# Exercise objective
Here are some entries; quote each one exactly.

--- Begin Provided material ---

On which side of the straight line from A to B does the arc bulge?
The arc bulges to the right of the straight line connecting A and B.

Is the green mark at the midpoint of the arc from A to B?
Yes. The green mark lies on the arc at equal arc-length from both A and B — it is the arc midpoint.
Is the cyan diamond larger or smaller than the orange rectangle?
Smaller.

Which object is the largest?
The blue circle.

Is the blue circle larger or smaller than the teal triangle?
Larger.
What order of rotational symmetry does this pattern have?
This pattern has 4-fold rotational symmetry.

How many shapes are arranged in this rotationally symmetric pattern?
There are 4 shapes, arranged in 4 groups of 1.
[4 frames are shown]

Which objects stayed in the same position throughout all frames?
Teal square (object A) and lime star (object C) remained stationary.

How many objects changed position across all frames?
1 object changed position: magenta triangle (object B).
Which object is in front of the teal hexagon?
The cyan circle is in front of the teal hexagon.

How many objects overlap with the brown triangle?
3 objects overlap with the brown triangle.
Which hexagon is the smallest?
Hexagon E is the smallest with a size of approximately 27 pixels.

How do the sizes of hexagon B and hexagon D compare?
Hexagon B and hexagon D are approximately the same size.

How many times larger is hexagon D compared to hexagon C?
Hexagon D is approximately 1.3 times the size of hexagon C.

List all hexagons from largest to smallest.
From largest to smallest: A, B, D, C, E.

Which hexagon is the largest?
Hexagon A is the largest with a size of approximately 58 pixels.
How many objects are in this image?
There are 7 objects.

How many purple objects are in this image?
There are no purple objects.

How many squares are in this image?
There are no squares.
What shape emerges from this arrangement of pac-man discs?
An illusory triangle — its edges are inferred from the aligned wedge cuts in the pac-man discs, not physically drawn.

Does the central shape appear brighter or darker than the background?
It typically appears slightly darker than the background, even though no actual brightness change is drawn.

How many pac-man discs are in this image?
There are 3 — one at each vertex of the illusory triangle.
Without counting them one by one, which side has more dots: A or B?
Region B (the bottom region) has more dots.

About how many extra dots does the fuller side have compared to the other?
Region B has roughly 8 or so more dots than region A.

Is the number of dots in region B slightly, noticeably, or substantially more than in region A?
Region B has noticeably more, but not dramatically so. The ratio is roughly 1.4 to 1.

--- End Provided material ---

# Response to the exercise
On which side of the straight line from A to B does the arc bulge?
The arc bulges to the right of the straight line connecting A and B.

Is the green mark at the midpoint of the arc from A to B?
Yes. The green mark lies on the arc at equal arc-length from both A and B — it is the arc midpoint.
Is the cyan diamond larger or smaller than the orange rectangle?
Smaller.

Which object is the largest?
The blue circle.

Is the blue circle larger or smaller than the teal triangle?
Larger.
What order of rotational symmetry does this pattern have?
This pattern has 4-fold rotational symmetry.

How many shapes are arranged in this rotationally symmetric pattern?
There are 4 shapes, arranged in 4 groups of 1.
[4 frames are shown]

Which objects stayed in the same position throughout all frames?
Teal square (object A) and lime star (object C) remained stationary.

How many objects changed position across all frames?
1 object changed position: magenta triangle (object B).
Which object is in front of the teal hexagon?
The cyan circle is in front of the teal hexagon.

How many objects overlap with the brown triangle?
3 objects overlap with the brown triangle.
Which hexagon is the smallest?
Hexagon E is the smallest with a size of approximately 27 pixels.

How do the sizes of hexagon B and hexagon D compare?
Hexagon B and hexagon D are approximately the same size.

How many times larger is hexagon D compared to hexagon C?
Hexagon D is approximately 1.3 times the size of hexagon C.

List all hexagons from largest to smallest.
From largest to smallest: A, B, D, C, E.

Which hexagon is the largest?
Hexagon A is the largest with a size of approximately 58 pixels.
How many objects are in this image?
There are 7 objects.

How many purple objects are in this image?
There are no purple objects.

How many squares are in this image?
There are no squares.
What shape emerges from this arrangement of pac-man discs?
An illusory triangle — its edges are inferred from the aligned wedge cuts in the pac-man discs, not physically drawn.

Does the central shape appear brighter or darker than the background?
It typically appears slightly darker than the background, even though no actual brightness change is drawn.

How many pac-man discs are in this image?
There are 3 — one at each vertex of the illusory triangle.
Without counting them one by one, which side has more dots: A or B?
Region B (the bottom region) has more dots.

About how many extra dots does the fuller side have compared to the other?
Region B has roughly 8 or so more dots than region A.

Is the number of dots in region B slightly, noticeably, or substantially more than in region A?
Region B has noticeably more, but not dramatically so. The ratio is roughly 1.4 to 1.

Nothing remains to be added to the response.